■ Direction ■
Each line that follows is to be retyped exactly.

■ Dataset records ■
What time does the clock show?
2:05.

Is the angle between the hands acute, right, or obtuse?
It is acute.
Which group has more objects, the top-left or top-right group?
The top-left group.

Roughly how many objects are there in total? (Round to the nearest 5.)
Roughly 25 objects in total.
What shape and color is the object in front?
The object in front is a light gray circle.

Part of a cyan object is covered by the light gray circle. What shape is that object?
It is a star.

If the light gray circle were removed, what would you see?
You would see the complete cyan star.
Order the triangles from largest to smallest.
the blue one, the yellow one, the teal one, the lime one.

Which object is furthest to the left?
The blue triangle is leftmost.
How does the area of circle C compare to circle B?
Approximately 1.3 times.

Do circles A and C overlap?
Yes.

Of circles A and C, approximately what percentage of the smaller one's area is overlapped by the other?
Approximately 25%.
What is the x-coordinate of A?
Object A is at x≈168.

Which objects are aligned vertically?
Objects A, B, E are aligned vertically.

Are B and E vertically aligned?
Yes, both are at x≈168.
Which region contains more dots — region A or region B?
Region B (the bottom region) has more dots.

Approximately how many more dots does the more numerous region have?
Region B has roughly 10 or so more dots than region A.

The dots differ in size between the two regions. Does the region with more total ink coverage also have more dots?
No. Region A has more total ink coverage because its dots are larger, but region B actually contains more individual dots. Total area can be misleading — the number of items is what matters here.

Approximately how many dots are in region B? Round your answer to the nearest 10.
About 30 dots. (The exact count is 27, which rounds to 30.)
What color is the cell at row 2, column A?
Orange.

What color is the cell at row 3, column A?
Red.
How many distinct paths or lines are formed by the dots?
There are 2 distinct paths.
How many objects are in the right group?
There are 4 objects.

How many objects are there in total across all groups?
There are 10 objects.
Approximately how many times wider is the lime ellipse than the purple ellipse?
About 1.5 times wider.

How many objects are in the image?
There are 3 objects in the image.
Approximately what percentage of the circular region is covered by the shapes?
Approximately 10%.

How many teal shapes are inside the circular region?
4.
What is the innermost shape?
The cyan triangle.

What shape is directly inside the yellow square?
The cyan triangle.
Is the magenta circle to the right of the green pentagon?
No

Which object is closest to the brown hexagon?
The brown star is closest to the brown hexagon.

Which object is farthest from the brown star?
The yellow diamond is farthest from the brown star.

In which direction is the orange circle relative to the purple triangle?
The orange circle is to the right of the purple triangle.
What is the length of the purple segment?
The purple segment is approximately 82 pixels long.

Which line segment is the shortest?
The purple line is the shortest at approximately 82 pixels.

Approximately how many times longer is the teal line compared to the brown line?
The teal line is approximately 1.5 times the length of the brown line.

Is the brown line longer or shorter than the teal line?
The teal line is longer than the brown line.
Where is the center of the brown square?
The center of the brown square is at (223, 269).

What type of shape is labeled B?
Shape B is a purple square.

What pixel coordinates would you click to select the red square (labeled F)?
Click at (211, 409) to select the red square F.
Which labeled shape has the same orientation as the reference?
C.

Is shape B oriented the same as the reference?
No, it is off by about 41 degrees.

■ Exercise output ■
What time does the clock show?
2:05.

Is the angle between the hands acute, right, or obtuse?
It is acute.
Which group has more objects, the top-left or top-right group?
The top-left group.

Roughly how many objects are there in total? (Round to the nearest 5.)
Roughly 25 objects in total.
What shape and color is the object in front?
The object in front is a light gray circle.

Part of a cyan object is covered by the light gray circle. What shape is that object?
It is a star.

If the light gray circle were removed, what would you see?
You would see the complete cyan star.
Order the triangles from largest to smallest.
the blue one, the yellow one, the teal one, the lime one.

Which object is furthest to the left?
The blue triangle is leftmost.
How does the area of circle C compare to circle B?
Approximately 1.3 times.

Do circles A and C overlap?
Yes.

Of circles A and C, approximately what percentage of the smaller one's area is overlapped by the other?
Approximately 25%.
What is the x-coordinate of A?
Object A is at x≈168.

Which objects are aligned vertically?
Objects A, B, E are aligned vertically.

Are B and E vertically aligned?
Yes, both are at x≈168.
Which region contains more dots — region A or region B?
Region B (the bottom region) has more dots.

Approximately how many more dots does the more numerous region have?
Region B has roughly 10 or so more dots than region A.

The dots differ in size between the two regions. Does the region with more total ink coverage also have more dots?
No. Region A has more total ink coverage because its dots are larger, but region B actually contains more individual dots. Total area can be misleading — the number of items is what matters here.

Approximately how many dots are in region B? Round your answer to the nearest 10.
About 30 dots. (The exact count is 27, which rounds to 30.)
What color is the cell at row 2, column A?
Orange.

What color is the cell at row 3, column A?
Red.
How many distinct paths or lines are formed by the dots?
There are 2 distinct paths.
How many objects are in the right group?
There are 4 objects.

How many objects are there in total across all groups?
There are 10 objects.
Approximately how many times wider is the lime ellipse than the purple ellipse?
About 1.5 times wider.

How many objects are in the image?
There are 3 objects in the image.
Approximately what percentage of the circular region is covered by the shapes?
Approximately 10%.

How many teal shapes are inside the circular region?
4.
What is the innermost shape?
The cyan triangle.

What shape is directly inside the yellow square?
The cyan triangle.
Is the magenta circle to the right of the green pentagon?
No

Which object is closest to the brown hexagon?
The brown star is closest to the brown hexagon.

Which object is farthest from the brown star?
The yellow diamond is farthest from the brown star.

In which direction is the orange circle relative to the purple triangle?
The orange circle is to the right of the purple triangle.
What is the length of the purple segment?
The purple segment is approximately 82 pixels long.

Which line segment is the shortest?
The purple line is the shortest at approximately 82 pixels.

Approximately how many times longer is the teal line compared to the brown line?
The teal line is approximately 1.5 times the length of the brown line.

Is the brown line longer or shorter than the teal line?
The teal line is longer than the brown line.
Where is the center of the brown square?
The center of the brown square is at (223, 269).

What type of shape is labeled B?
Shape B is a purple square.

What pixel coordinates would you click to select the red square (labeled F)?
Click at (211, 409) to select the red square F.
Which labeled shape has the same orientation as the reference?
C.

Is shape B oriented the same as the reference?
No, it is off by about 41 degrees.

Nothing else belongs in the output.